- **Work to complete**
Leave out the pictures and copy every record exactly.

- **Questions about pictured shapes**
[Begin]

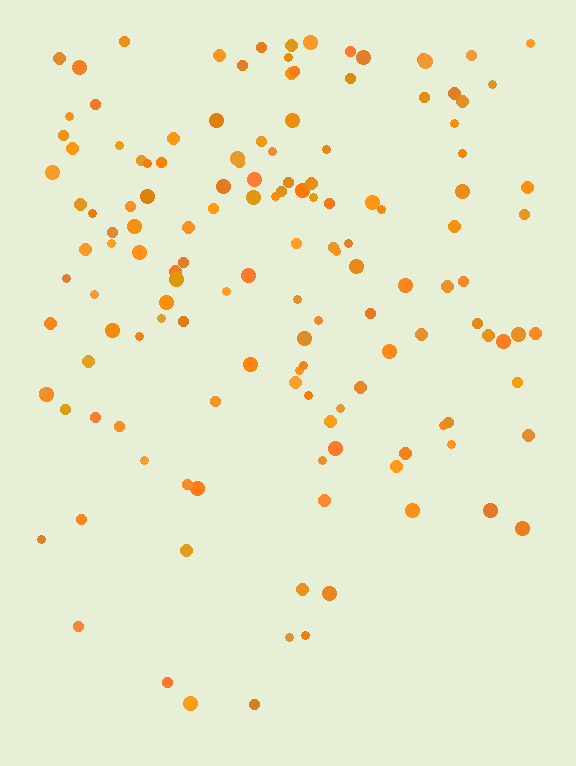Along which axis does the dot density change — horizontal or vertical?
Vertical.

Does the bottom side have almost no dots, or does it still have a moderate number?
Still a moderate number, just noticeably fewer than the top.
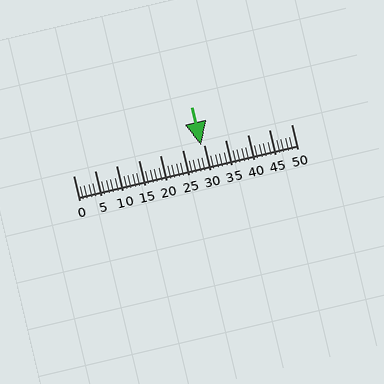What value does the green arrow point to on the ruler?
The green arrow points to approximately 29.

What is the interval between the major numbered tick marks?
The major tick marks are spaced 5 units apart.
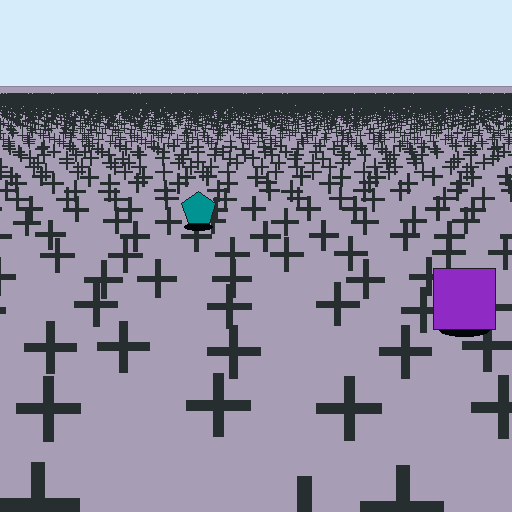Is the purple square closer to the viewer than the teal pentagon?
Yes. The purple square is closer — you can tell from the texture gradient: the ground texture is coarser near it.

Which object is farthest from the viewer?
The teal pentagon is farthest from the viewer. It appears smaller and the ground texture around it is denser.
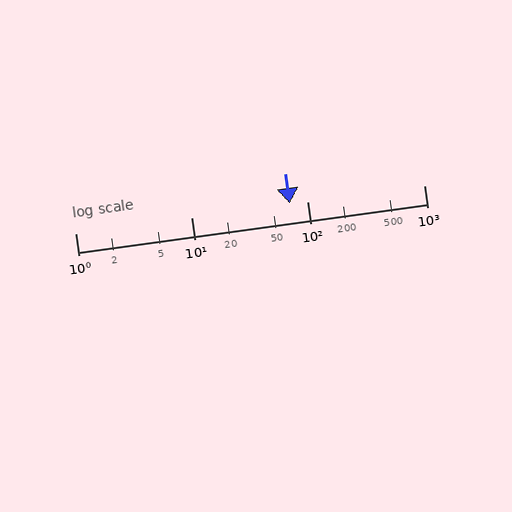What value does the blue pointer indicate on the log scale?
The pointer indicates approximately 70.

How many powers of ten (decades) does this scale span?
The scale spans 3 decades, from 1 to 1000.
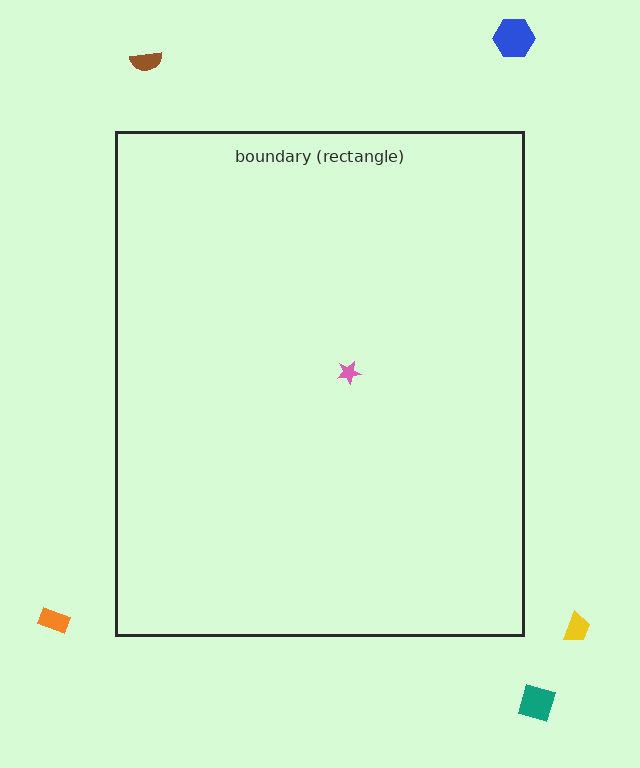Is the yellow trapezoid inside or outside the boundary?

[End]

- **Final result**
Along which axis does the dot density change — horizontal or vertical?
Vertical.

Does the bottom side have almost no dots, or does it still have a moderate number?
Still a moderate number, just noticeably fewer than the top.
What value does the green arrow point to on the ruler?
The green arrow points to approximately 29.

What is the interval between the major numbered tick marks?
The major tick marks are spaced 5 units apart.
Is the purple square closer to the viewer than the teal pentagon?
Yes. The purple square is closer — you can tell from the texture gradient: the ground texture is coarser near it.

Which object is farthest from the viewer?
The teal pentagon is farthest from the viewer. It appears smaller and the ground texture around it is denser.
What value does the blue pointer indicate on the log scale?
The pointer indicates approximately 70.

How many powers of ten (decades) does this scale span?
The scale spans 3 decades, from 1 to 1000.
Is the yellow trapezoid inside or outside the boundary?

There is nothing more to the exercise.